* WHAT TO PRODUCE
Each line from the one that holds "List all objects from smallest to largest." to the end of the records is to be retyped exactly. Pictures are not part of the copy.

* DATASET ROWS
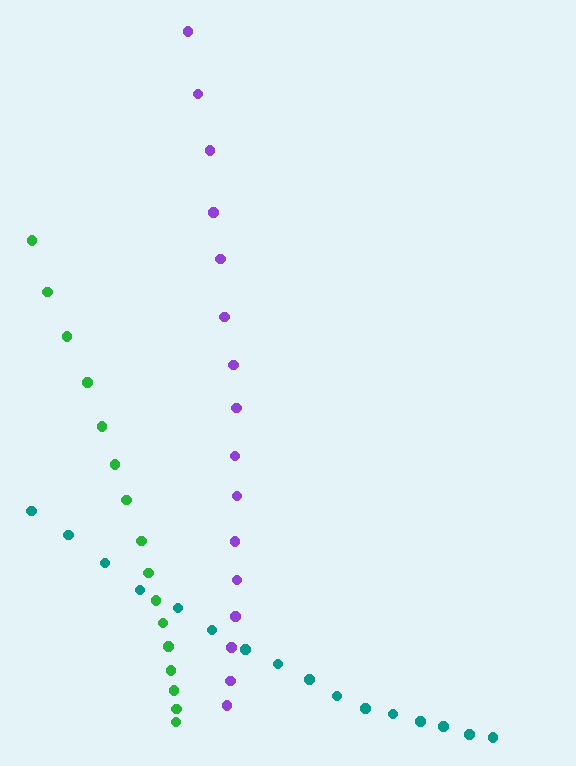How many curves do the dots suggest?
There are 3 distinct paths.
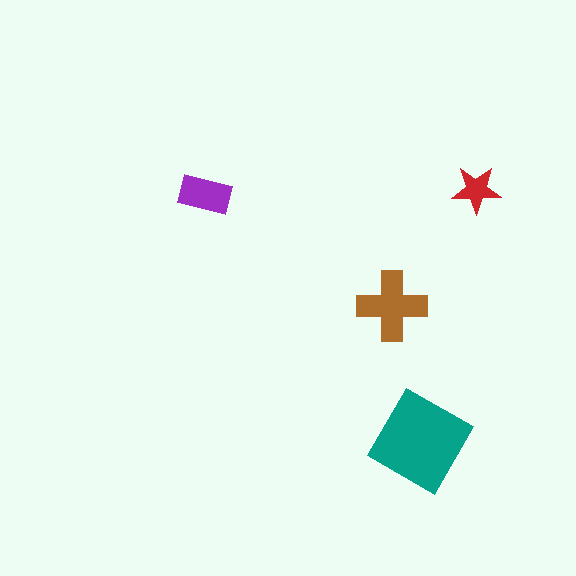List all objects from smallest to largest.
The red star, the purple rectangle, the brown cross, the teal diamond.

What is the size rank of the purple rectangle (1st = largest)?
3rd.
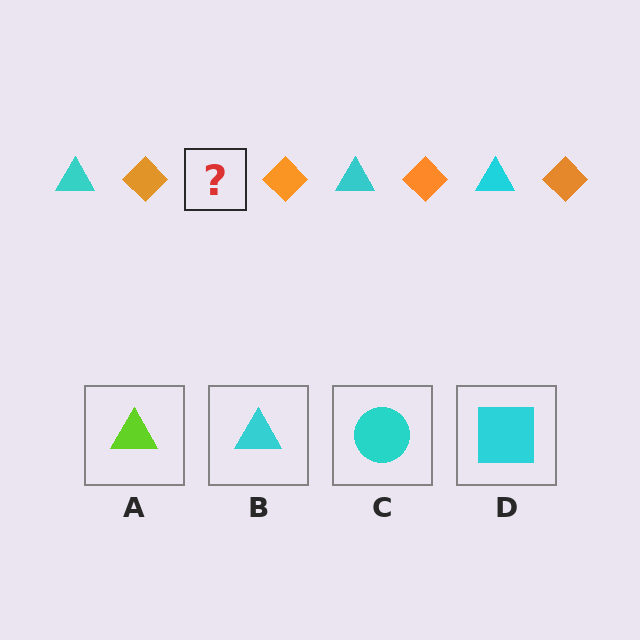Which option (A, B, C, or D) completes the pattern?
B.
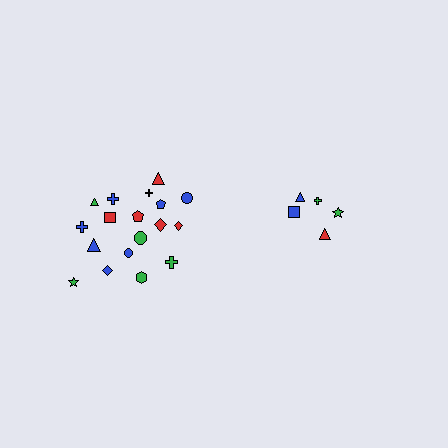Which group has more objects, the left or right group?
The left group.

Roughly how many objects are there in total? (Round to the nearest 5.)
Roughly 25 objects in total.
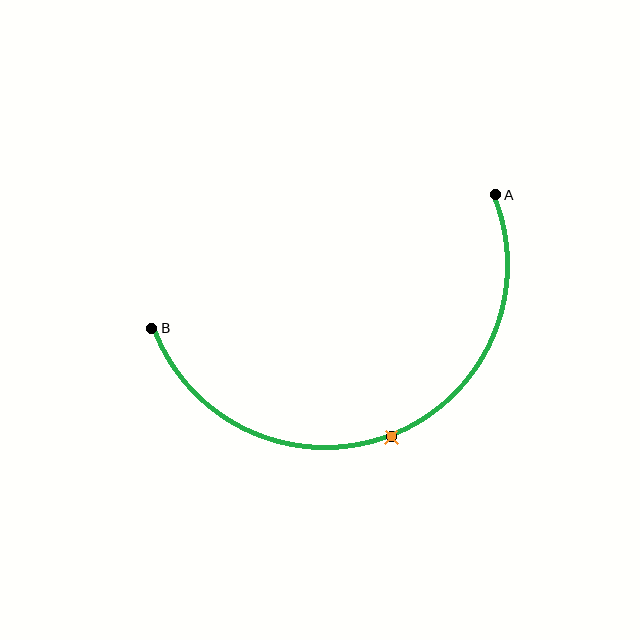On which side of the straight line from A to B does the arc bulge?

* WRITTEN SOLUTION
List all objects from smallest to largest.
The red star, the purple rectangle, the brown cross, the teal diamond.

What is the size rank of the purple rectangle (1st = largest)?
3rd.
Which option (A, B, C, or D) completes the pattern?
B.
Which group has more objects, the left or right group?
The left group.

Roughly how many objects are there in total? (Round to the nearest 5.)
Roughly 25 objects in total.
On which side of the straight line from A to B does the arc bulge?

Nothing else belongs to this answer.